What the task requires = Only the run of lines from the one containing "Which object is the largest?" through the last line should be returned, exactly as written.

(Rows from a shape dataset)
=-=-=

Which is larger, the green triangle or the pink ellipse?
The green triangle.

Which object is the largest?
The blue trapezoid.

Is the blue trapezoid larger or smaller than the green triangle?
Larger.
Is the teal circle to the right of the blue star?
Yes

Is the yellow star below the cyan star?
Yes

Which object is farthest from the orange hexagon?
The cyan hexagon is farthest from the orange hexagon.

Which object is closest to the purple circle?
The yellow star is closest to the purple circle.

=-=-=

Response to this exercise =
Which object is the largest?
The blue trapezoid.

Is the blue trapezoid larger or smaller than the green triangle?
Larger.
Is the teal circle to the right of the blue star?
Yes

Is the yellow star below the cyan star?
Yes

Which object is farthest from the orange hexagon?
The cyan hexagon is farthest from the orange hexagon.

Which object is closest to the purple circle?
The yellow star is closest to the purple circle.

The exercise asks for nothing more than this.